* What you are asked to do:
Transcribe the entries that follow exactly as they appear, minus pictures.
[Start of Input data]
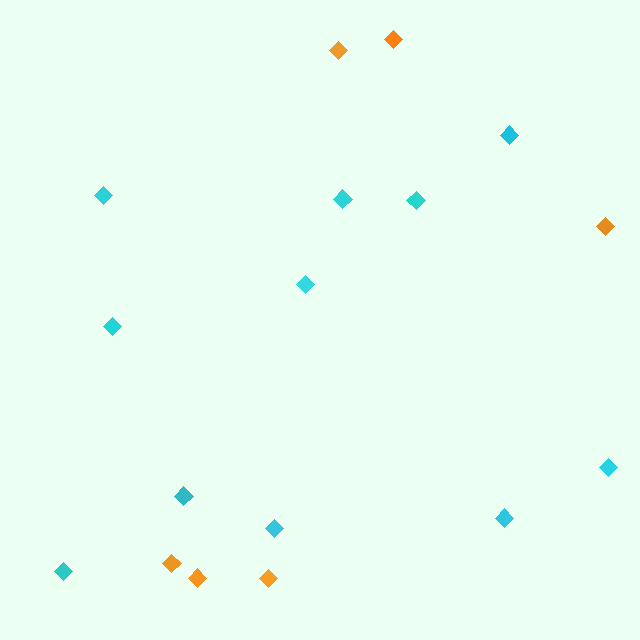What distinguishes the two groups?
There are 2 groups: one group of cyan diamonds (11) and one group of orange diamonds (6).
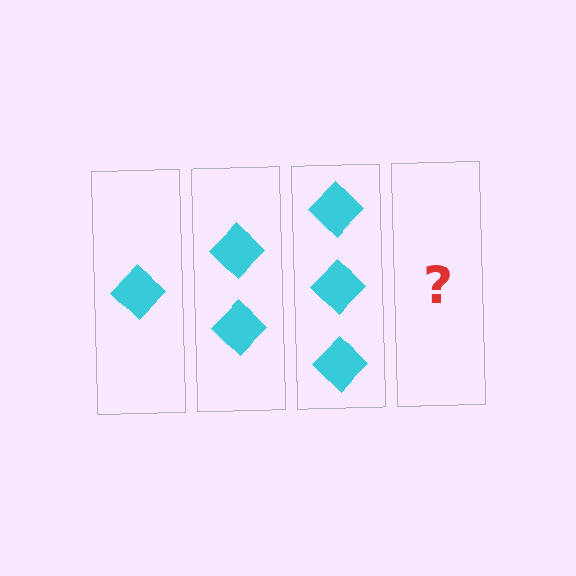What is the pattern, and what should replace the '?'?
The pattern is that each step adds one more diamond. The '?' should be 4 diamonds.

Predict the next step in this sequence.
The next step is 4 diamonds.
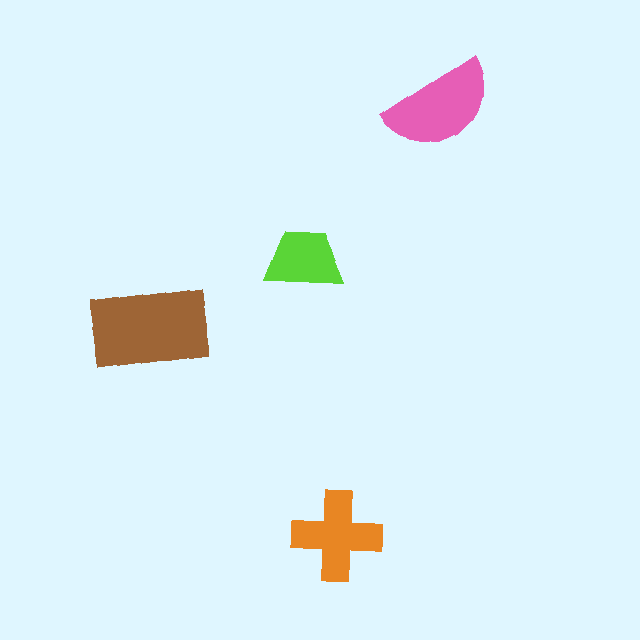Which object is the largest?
The brown rectangle.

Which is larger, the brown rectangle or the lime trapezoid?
The brown rectangle.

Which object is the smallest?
The lime trapezoid.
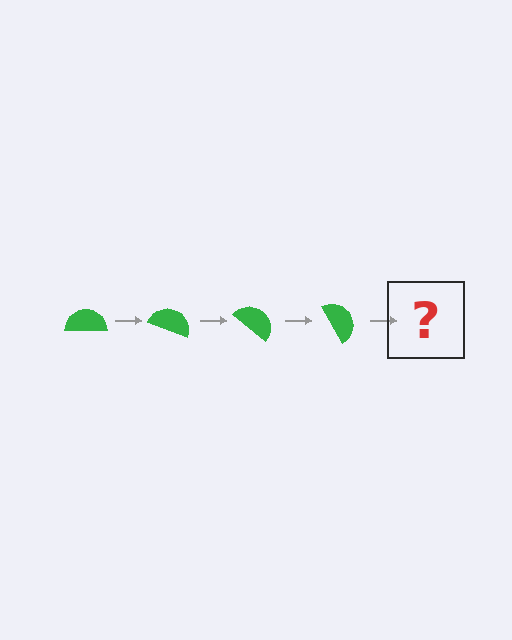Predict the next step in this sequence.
The next step is a green semicircle rotated 80 degrees clockwise.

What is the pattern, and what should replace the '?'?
The pattern is that the semicircle rotates 20 degrees clockwise each step. The '?' should be a green semicircle rotated 80 degrees clockwise.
[End of Input data]
* Full solution:
What distinguishes the two groups?
There are 2 groups: one group of cyan diamonds (11) and one group of orange diamonds (6).
What is the pattern, and what should replace the '?'?
The pattern is that each step adds one more diamond. The '?' should be 4 diamonds.

Predict the next step in this sequence.
The next step is 4 diamonds.
Which object is the largest?
The brown rectangle.

Which is larger, the brown rectangle or the lime trapezoid?
The brown rectangle.

Which object is the smallest?
The lime trapezoid.
Predict the next step in this sequence.
The next step is a green semicircle rotated 80 degrees clockwise.

What is the pattern, and what should replace the '?'?
The pattern is that the semicircle rotates 20 degrees clockwise each step. The '?' should be a green semicircle rotated 80 degrees clockwise.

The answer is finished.